(Exercise instructions)
Word for word, transcribe the lines below and drop the pictures.

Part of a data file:
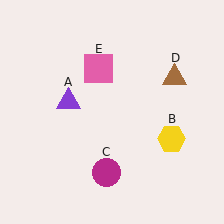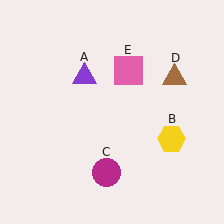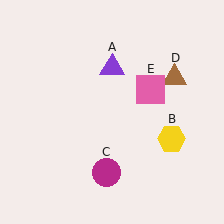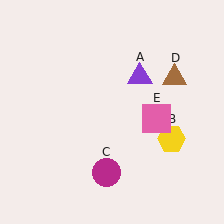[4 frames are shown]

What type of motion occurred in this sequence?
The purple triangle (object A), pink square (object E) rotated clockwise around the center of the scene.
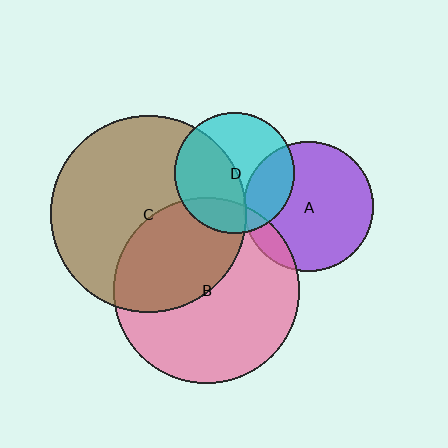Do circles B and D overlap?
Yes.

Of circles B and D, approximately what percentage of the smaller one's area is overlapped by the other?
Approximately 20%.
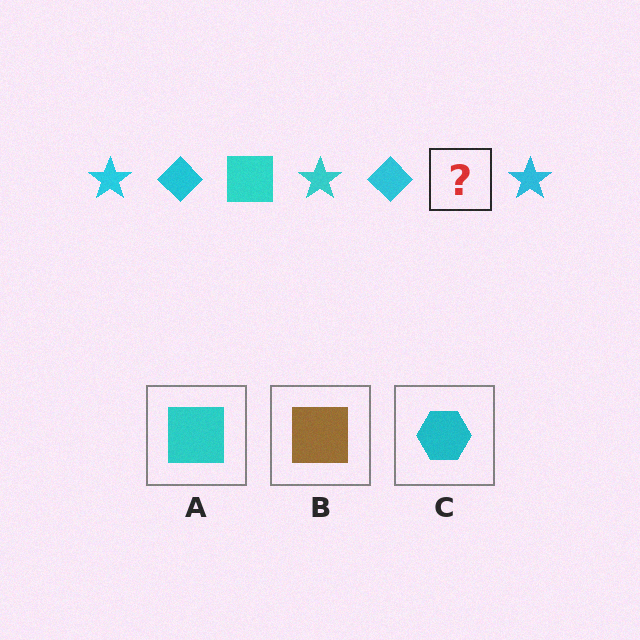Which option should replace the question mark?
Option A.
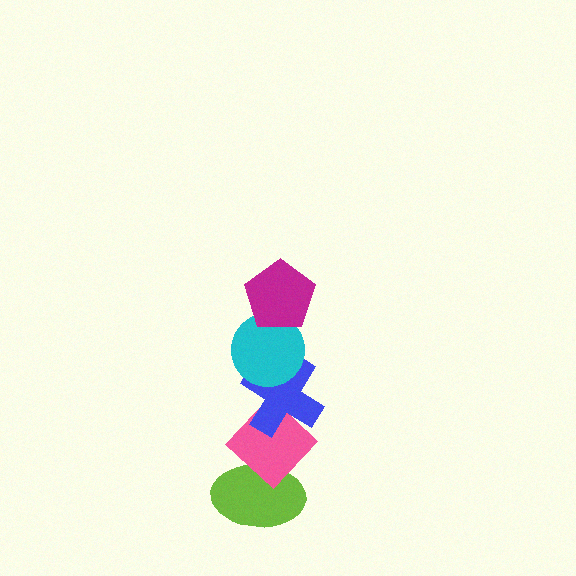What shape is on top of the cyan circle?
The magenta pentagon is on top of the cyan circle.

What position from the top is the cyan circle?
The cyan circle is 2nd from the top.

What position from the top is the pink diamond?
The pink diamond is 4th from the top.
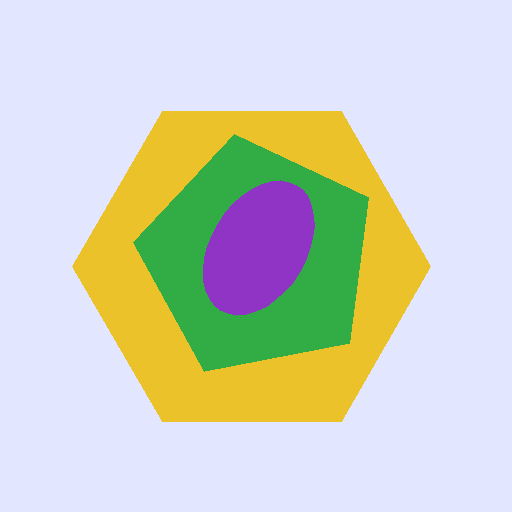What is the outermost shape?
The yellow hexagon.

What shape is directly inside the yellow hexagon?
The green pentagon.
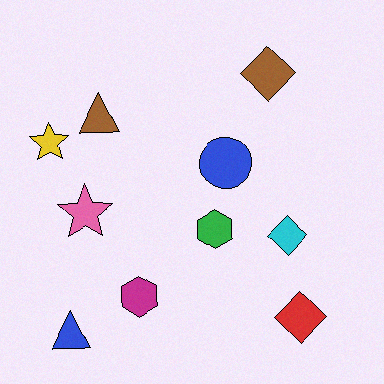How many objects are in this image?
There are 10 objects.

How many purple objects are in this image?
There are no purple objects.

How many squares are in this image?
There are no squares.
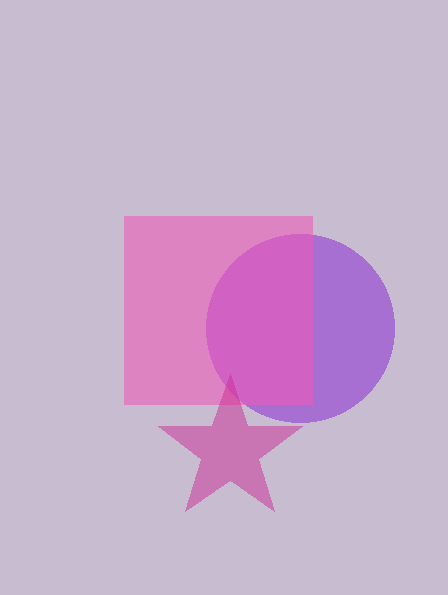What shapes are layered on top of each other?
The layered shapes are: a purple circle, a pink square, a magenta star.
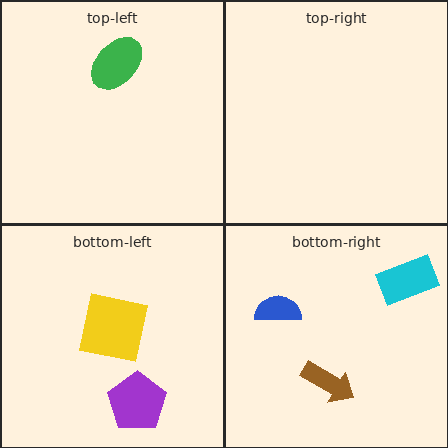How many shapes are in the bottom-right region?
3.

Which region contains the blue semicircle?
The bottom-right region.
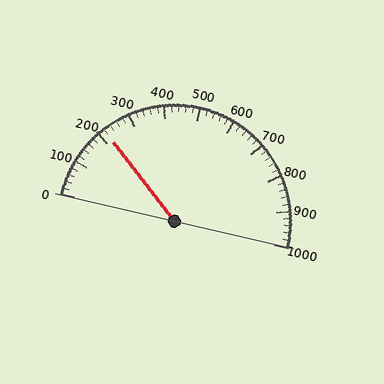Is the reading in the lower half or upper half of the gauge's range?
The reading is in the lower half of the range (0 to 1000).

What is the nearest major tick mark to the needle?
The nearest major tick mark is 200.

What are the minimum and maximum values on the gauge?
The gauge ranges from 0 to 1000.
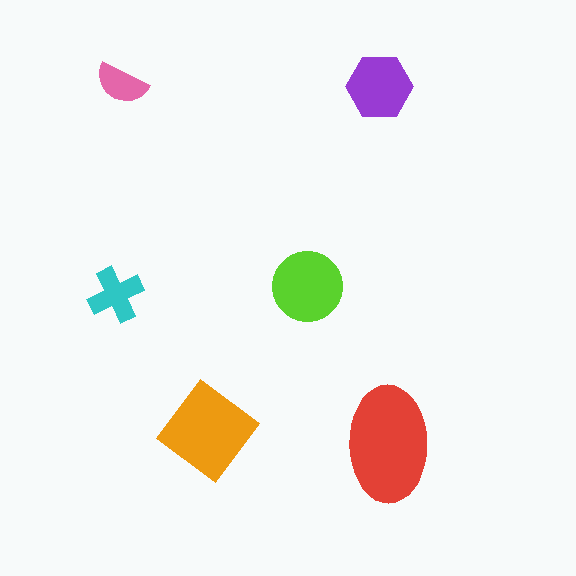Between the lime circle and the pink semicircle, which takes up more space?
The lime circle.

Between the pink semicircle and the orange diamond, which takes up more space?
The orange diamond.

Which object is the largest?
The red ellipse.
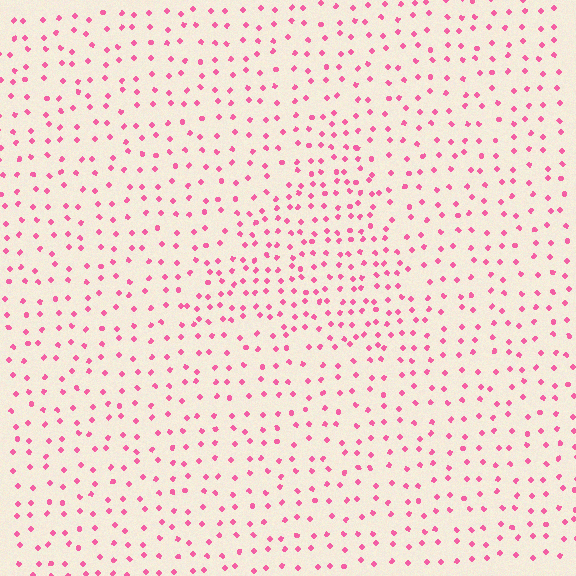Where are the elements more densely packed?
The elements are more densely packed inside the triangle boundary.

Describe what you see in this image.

(Response)
[4 frames are shown]

What type of motion occurred in this sequence?
The purple triangle (object A), pink square (object E) rotated clockwise around the center of the scene.
Do circles B and D overlap?
Yes.

Of circles B and D, approximately what percentage of the smaller one's area is overlapped by the other?
Approximately 20%.
Which option should replace the question mark?
Option A.
What shape is on top of the cyan circle?
The magenta pentagon is on top of the cyan circle.

What position from the top is the cyan circle?
The cyan circle is 2nd from the top.

What position from the top is the pink diamond?
The pink diamond is 4th from the top.
What is the outermost shape?
The yellow hexagon.

What shape is directly inside the yellow hexagon?
The green pentagon.
How many objects are in this image?
There are 10 objects.

How many purple objects are in this image?
There are no purple objects.

How many squares are in this image?
There are no squares.
What shapes are layered on top of each other?
The layered shapes are: a purple circle, a pink square, a magenta star.
How many shapes are in the bottom-right region?
3.

Which region contains the blue semicircle?
The bottom-right region.
Is the reading in the lower half or upper half of the gauge's range?
The reading is in the lower half of the range (0 to 1000).

What is the nearest major tick mark to the needle?
The nearest major tick mark is 200.

What are the minimum and maximum values on the gauge?
The gauge ranges from 0 to 1000.
Between the lime circle and the pink semicircle, which takes up more space?
The lime circle.

Between the pink semicircle and the orange diamond, which takes up more space?
The orange diamond.

Which object is the largest?
The red ellipse.
Where are the elements more densely packed?
The elements are more densely packed inside the triangle boundary.

Describe what you see in this image.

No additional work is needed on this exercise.